▸ Aim of the exercise: Set down the data below without change, skipping the pictures it holds.

▸ Exercise data:

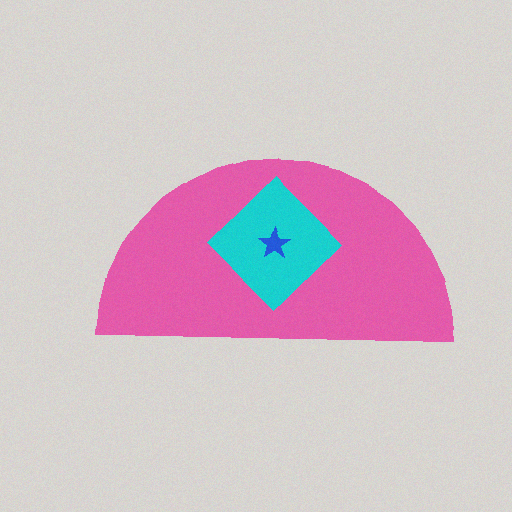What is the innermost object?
The blue star.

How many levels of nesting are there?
3.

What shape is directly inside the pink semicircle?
The cyan diamond.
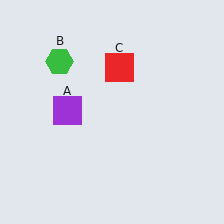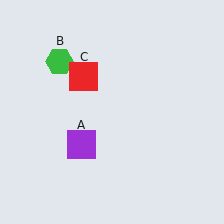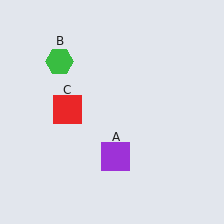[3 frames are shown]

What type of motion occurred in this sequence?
The purple square (object A), red square (object C) rotated counterclockwise around the center of the scene.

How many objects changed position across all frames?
2 objects changed position: purple square (object A), red square (object C).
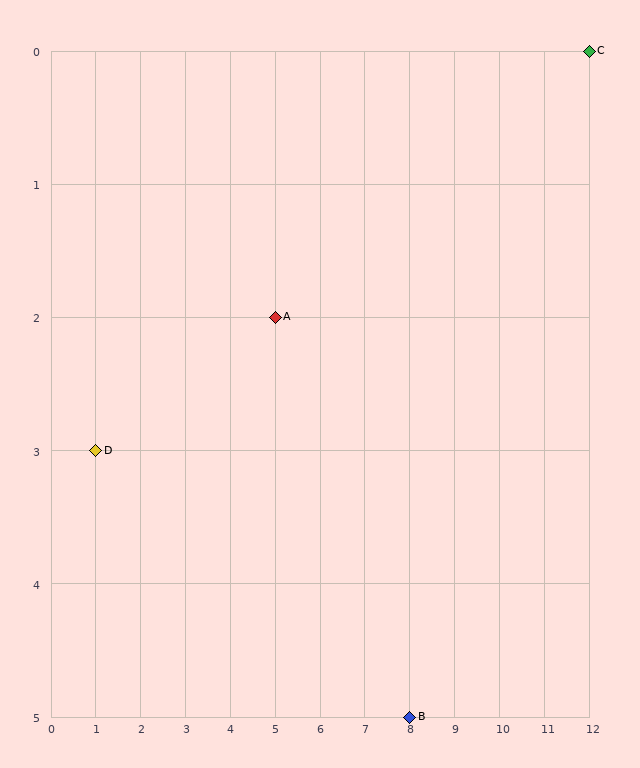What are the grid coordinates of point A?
Point A is at grid coordinates (5, 2).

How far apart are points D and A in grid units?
Points D and A are 4 columns and 1 row apart (about 4.1 grid units diagonally).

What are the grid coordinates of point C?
Point C is at grid coordinates (12, 0).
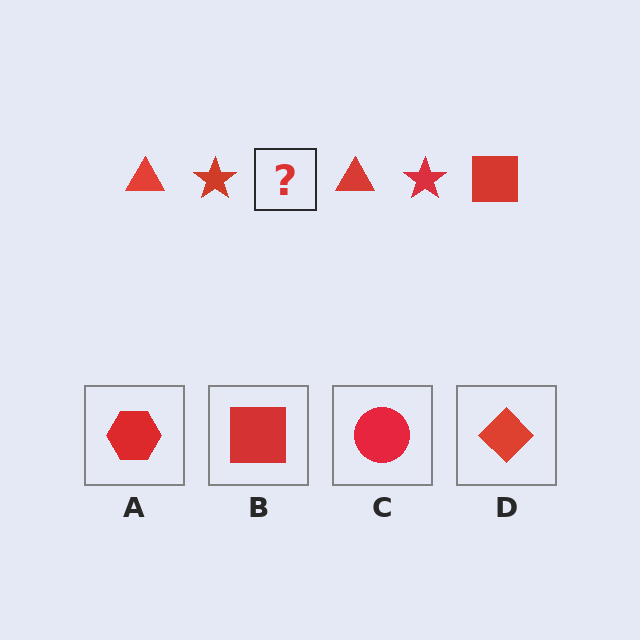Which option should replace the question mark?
Option B.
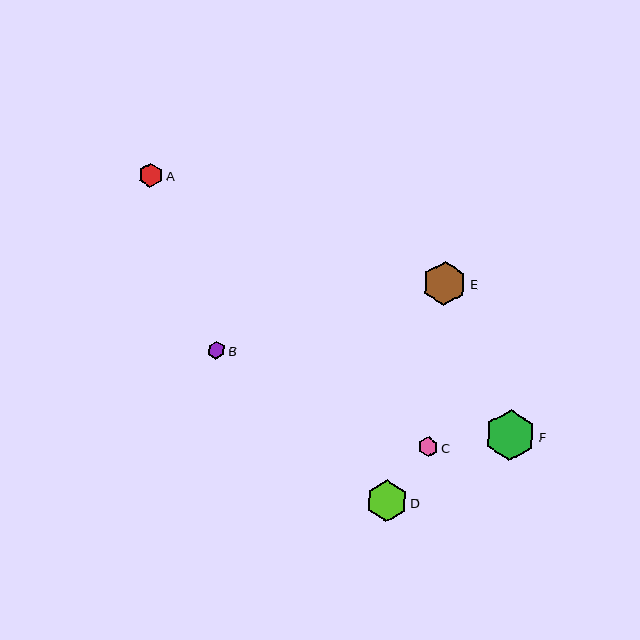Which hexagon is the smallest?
Hexagon B is the smallest with a size of approximately 18 pixels.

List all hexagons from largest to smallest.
From largest to smallest: F, E, D, A, C, B.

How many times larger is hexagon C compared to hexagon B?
Hexagon C is approximately 1.1 times the size of hexagon B.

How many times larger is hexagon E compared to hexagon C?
Hexagon E is approximately 2.2 times the size of hexagon C.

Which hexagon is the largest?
Hexagon F is the largest with a size of approximately 51 pixels.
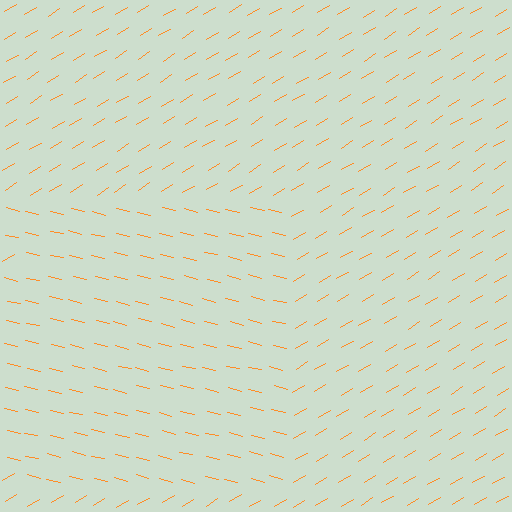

▸ Solution to the problem:
What is the innermost object?
The blue star.

How many levels of nesting are there?
3.

What shape is directly inside the pink semicircle?
The cyan diamond.
[3 frames are shown]

What type of motion occurred in this sequence?
The purple square (object A), red square (object C) rotated counterclockwise around the center of the scene.

How many objects changed position across all frames?
2 objects changed position: purple square (object A), red square (object C).
What are the grid coordinates of point A?
Point A is at grid coordinates (5, 2).

How far apart are points D and A in grid units?
Points D and A are 4 columns and 1 row apart (about 4.1 grid units diagonally).

What are the grid coordinates of point C?
Point C is at grid coordinates (12, 0).
Which option should replace the question mark?
Option B.
Which hexagon is the smallest?
Hexagon B is the smallest with a size of approximately 18 pixels.

List all hexagons from largest to smallest.
From largest to smallest: F, E, D, A, C, B.

How many times larger is hexagon C compared to hexagon B?
Hexagon C is approximately 1.1 times the size of hexagon B.

How many times larger is hexagon E compared to hexagon C?
Hexagon E is approximately 2.2 times the size of hexagon C.

Which hexagon is the largest?
Hexagon F is the largest with a size of approximately 51 pixels.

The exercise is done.